→ Questions about figures and their features:
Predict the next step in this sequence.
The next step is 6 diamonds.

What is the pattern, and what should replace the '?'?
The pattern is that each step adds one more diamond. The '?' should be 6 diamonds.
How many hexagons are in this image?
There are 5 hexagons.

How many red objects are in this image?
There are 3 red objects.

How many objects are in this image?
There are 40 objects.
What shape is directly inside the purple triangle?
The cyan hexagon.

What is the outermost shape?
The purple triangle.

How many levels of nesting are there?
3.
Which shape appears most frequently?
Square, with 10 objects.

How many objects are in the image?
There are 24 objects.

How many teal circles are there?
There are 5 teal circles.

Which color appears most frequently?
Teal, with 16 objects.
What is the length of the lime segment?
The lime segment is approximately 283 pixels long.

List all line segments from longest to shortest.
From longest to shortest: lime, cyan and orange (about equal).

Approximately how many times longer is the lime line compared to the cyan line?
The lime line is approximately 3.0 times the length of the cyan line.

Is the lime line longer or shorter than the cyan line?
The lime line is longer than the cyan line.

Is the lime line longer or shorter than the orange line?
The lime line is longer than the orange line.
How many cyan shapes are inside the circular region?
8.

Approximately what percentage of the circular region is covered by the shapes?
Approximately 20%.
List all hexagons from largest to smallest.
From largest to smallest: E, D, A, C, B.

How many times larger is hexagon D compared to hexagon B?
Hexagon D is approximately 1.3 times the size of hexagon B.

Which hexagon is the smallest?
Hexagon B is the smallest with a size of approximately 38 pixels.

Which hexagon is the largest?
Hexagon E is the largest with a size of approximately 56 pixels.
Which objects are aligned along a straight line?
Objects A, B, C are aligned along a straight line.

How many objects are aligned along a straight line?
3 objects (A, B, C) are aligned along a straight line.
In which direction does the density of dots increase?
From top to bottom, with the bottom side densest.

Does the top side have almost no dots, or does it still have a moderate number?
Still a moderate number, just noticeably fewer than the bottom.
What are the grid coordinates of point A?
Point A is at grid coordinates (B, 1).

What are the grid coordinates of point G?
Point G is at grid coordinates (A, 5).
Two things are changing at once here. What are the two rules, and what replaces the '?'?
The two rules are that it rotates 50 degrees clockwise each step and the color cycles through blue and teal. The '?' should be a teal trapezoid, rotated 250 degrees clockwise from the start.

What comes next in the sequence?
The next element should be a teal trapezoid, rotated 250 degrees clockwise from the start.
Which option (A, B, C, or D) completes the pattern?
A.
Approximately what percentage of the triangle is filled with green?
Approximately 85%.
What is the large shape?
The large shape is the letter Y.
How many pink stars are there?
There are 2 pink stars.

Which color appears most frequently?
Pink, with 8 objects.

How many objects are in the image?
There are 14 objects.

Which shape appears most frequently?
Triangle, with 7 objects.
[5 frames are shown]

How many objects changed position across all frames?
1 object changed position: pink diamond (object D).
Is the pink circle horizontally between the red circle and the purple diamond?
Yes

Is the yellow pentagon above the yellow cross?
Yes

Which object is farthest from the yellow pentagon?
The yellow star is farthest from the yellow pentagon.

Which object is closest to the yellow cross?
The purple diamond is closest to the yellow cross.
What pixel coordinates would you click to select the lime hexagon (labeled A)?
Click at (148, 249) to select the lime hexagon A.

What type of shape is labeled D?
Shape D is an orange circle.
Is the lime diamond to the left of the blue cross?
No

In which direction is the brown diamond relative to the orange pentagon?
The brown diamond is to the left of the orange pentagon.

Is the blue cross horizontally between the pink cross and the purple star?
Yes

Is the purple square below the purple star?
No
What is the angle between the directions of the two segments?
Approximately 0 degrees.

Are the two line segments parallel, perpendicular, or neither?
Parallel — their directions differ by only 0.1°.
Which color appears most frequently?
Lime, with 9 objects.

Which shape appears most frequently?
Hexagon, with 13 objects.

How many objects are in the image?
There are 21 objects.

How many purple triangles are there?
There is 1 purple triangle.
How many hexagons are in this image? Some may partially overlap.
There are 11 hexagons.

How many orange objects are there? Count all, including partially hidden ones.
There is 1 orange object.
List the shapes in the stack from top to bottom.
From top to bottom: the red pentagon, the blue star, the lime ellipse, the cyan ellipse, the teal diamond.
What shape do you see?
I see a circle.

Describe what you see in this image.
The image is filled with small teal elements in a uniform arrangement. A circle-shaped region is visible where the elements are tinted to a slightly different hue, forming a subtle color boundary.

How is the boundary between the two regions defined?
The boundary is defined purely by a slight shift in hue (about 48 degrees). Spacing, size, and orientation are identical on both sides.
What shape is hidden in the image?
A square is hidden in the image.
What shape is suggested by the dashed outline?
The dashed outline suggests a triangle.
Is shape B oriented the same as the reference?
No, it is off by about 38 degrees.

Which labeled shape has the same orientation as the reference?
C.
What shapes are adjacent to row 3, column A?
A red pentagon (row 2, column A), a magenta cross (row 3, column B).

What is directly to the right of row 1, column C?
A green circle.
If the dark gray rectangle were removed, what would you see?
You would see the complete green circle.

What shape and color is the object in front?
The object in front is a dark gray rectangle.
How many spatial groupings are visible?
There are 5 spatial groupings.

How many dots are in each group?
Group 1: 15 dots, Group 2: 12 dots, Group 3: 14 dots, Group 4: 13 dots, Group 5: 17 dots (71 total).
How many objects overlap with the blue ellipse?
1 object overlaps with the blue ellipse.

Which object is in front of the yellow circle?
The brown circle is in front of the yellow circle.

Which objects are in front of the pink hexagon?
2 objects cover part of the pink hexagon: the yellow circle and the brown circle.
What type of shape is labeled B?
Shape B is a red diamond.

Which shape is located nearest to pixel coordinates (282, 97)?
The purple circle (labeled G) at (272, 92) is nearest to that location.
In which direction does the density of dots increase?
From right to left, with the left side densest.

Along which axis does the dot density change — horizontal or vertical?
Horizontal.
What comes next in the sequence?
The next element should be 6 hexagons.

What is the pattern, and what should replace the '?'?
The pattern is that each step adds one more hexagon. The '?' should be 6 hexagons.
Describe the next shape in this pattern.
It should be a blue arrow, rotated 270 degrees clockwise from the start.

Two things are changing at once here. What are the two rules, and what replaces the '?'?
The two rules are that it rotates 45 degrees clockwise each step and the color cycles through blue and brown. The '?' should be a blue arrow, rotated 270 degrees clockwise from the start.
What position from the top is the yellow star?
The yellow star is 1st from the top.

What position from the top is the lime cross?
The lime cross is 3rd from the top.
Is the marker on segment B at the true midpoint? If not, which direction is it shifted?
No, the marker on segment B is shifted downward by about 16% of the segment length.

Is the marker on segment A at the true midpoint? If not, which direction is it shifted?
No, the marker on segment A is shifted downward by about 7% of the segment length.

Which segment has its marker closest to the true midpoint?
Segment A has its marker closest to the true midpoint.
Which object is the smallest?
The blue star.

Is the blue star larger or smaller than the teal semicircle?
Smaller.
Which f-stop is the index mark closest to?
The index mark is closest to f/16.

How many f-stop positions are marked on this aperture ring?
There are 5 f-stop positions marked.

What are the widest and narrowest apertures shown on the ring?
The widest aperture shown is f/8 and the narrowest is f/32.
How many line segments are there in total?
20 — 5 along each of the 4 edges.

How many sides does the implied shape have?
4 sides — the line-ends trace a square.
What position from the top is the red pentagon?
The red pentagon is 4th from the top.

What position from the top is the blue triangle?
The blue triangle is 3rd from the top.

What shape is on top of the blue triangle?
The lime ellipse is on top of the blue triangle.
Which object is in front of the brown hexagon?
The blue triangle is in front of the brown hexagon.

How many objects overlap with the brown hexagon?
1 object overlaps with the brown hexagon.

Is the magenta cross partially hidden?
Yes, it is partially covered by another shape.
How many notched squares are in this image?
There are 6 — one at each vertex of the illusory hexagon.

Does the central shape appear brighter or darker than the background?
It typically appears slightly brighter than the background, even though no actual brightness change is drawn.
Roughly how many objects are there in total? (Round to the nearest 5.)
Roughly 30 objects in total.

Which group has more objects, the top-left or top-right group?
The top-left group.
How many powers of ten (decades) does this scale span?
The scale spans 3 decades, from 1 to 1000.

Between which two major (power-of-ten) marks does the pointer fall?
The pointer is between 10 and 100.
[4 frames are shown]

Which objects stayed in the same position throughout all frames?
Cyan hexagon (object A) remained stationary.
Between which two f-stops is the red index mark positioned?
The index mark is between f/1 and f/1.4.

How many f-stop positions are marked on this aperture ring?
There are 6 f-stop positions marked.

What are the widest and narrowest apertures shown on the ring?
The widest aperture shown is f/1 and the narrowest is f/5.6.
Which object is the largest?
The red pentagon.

→ DO THIS: Your task is to output exactly the lines running from the one with "Between which two f-stops" through the final line of the material above, with both ends included.

→ WRITTEN RESPONSE:
Between which two f-stops is the red index mark positioned?
The index mark is between f/1 and f/1.4.

How many f-stop positions are marked on this aperture ring?
There are 6 f-stop positions marked.

What are the widest and narrowest apertures shown on the ring?
The widest aperture shown is f/1 and the narrowest is f/5.6.
Which object is the largest?
The red pentagon.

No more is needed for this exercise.